To be done:
Give again the lines from the line with "What are the grid coordinates of point C?" to the last line of the records, exactly and in full. Do not carry over any pictures.

* Begin Data for processing *

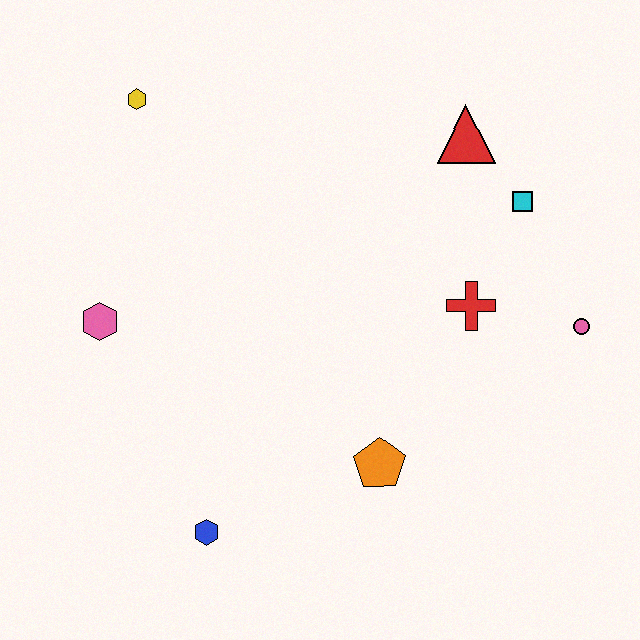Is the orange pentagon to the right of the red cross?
No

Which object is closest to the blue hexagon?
The orange pentagon is closest to the blue hexagon.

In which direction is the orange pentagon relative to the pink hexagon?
The orange pentagon is to the right of the pink hexagon.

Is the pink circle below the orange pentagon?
No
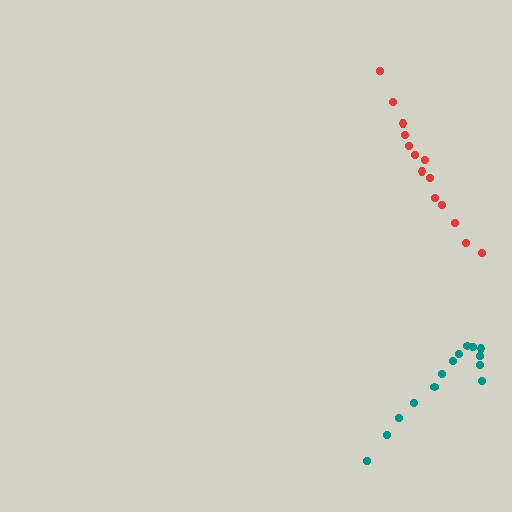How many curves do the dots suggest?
There are 2 distinct paths.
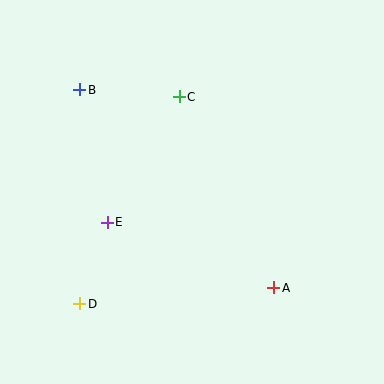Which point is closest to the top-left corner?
Point B is closest to the top-left corner.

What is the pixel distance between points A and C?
The distance between A and C is 213 pixels.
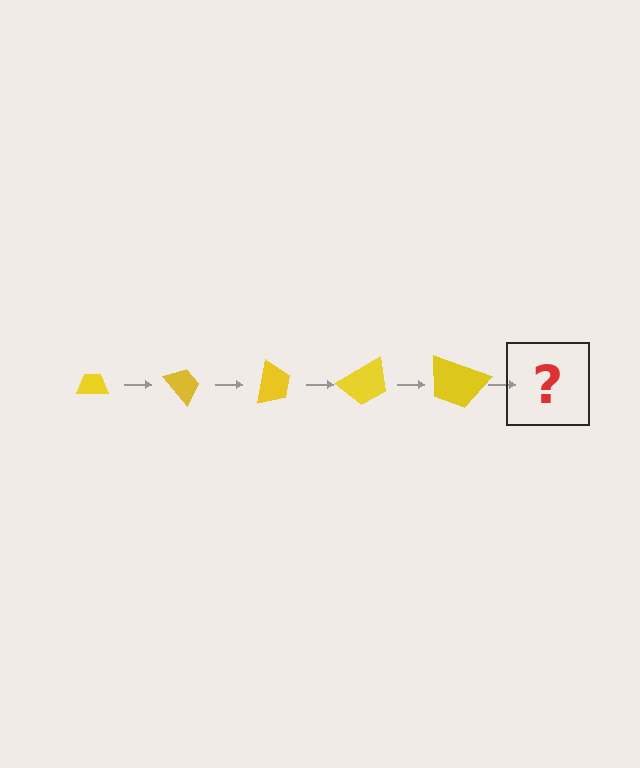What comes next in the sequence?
The next element should be a trapezoid, larger than the previous one and rotated 250 degrees clockwise from the start.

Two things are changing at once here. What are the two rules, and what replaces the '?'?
The two rules are that the trapezoid grows larger each step and it rotates 50 degrees clockwise each step. The '?' should be a trapezoid, larger than the previous one and rotated 250 degrees clockwise from the start.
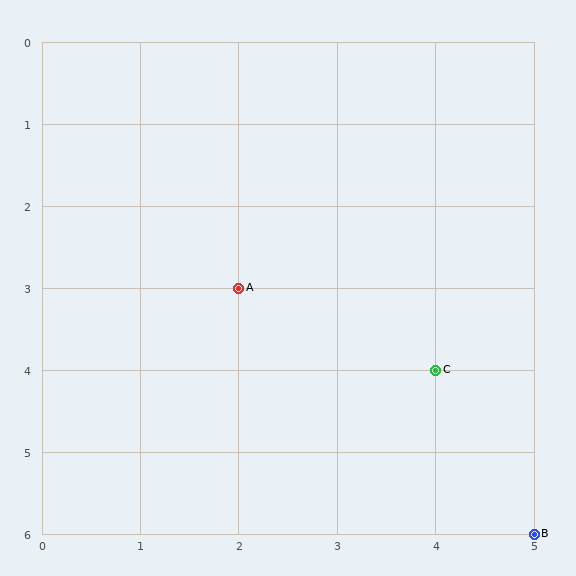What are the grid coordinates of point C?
Point C is at grid coordinates (4, 4).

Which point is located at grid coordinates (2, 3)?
Point A is at (2, 3).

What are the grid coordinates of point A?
Point A is at grid coordinates (2, 3).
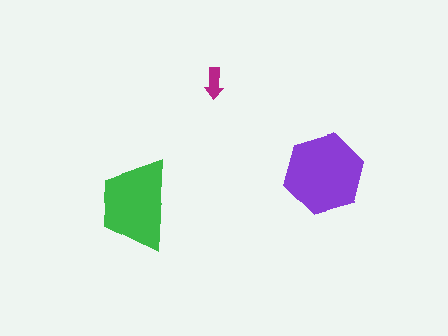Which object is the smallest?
The magenta arrow.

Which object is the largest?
The purple hexagon.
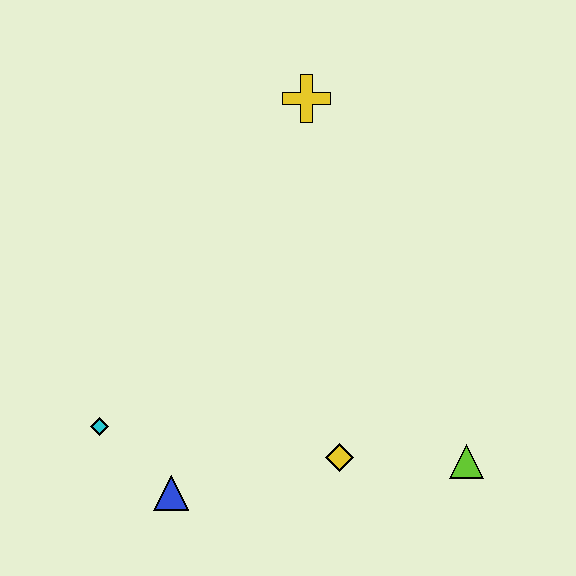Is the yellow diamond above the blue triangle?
Yes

* End Data for processing *

Full output:
What are the grid coordinates of point C?
Point C is at grid coordinates (4, 4).

Which point is located at grid coordinates (2, 3)?
Point A is at (2, 3).

What are the grid coordinates of point A?
Point A is at grid coordinates (2, 3).
Which object is the smallest?
The magenta arrow.

Which object is the largest?
The purple hexagon.
Is the yellow diamond above the blue triangle?
Yes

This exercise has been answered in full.